[Stored items]
[Begin]

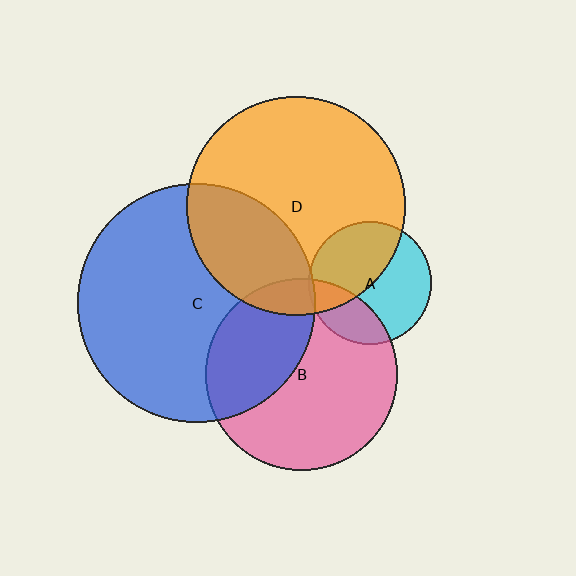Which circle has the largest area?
Circle C (blue).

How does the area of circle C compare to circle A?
Approximately 3.8 times.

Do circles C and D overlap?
Yes.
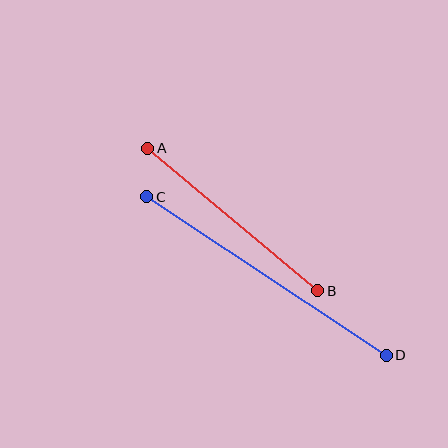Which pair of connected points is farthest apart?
Points C and D are farthest apart.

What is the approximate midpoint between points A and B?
The midpoint is at approximately (233, 220) pixels.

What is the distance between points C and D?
The distance is approximately 287 pixels.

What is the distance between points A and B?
The distance is approximately 222 pixels.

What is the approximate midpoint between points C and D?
The midpoint is at approximately (266, 276) pixels.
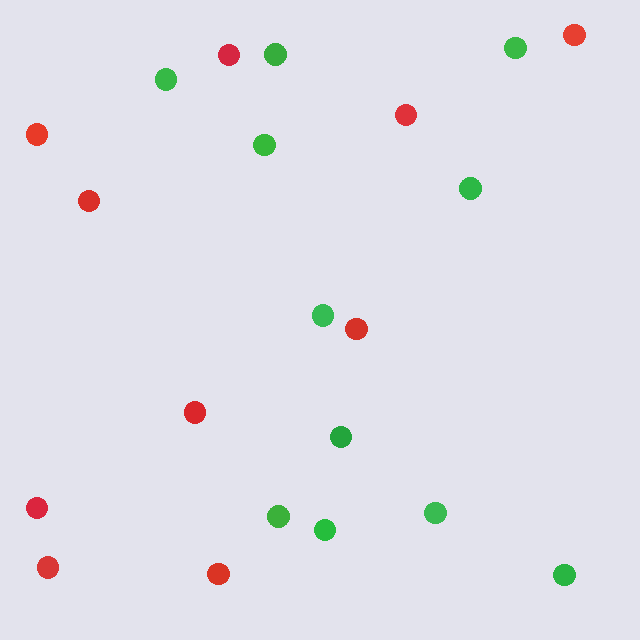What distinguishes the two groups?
There are 2 groups: one group of red circles (10) and one group of green circles (11).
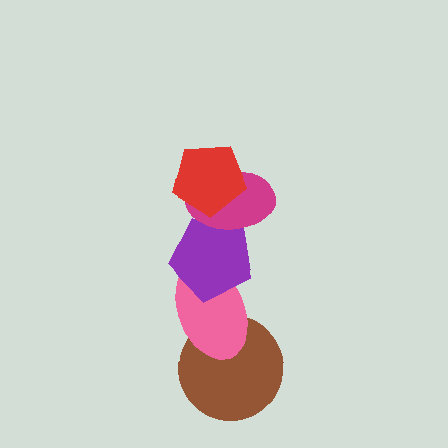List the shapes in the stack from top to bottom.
From top to bottom: the red pentagon, the magenta ellipse, the purple pentagon, the pink ellipse, the brown circle.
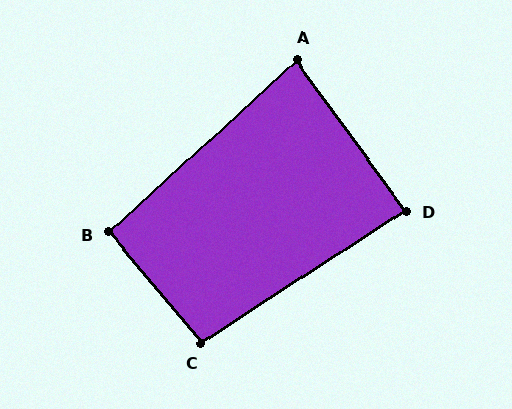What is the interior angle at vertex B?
Approximately 93 degrees (obtuse, close to a right angle).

[End]

◆ **Task instructions**
Repeat the entries exactly and keep the pictures out of the copy.

◆ **The solution**
Which circle has the largest area?
Circle C (blue).

How does the area of circle C compare to circle A?
Approximately 3.8 times.

Do circles C and D overlap?
Yes.
Which pair of connected points is farthest apart?
Points C and D are farthest apart.

What is the approximate midpoint between points A and B?
The midpoint is at approximately (233, 220) pixels.

What is the distance between points C and D?
The distance is approximately 287 pixels.

What is the distance between points A and B?
The distance is approximately 222 pixels.

What is the approximate midpoint between points C and D?
The midpoint is at approximately (266, 276) pixels.
What distinguishes the two groups?
There are 2 groups: one group of red circles (10) and one group of green circles (11).
List the shapes in the stack from top to bottom.
From top to bottom: the red pentagon, the magenta ellipse, the purple pentagon, the pink ellipse, the brown circle.
What is the interior angle at vertex B?
Approximately 93 degrees (obtuse, close to a right angle).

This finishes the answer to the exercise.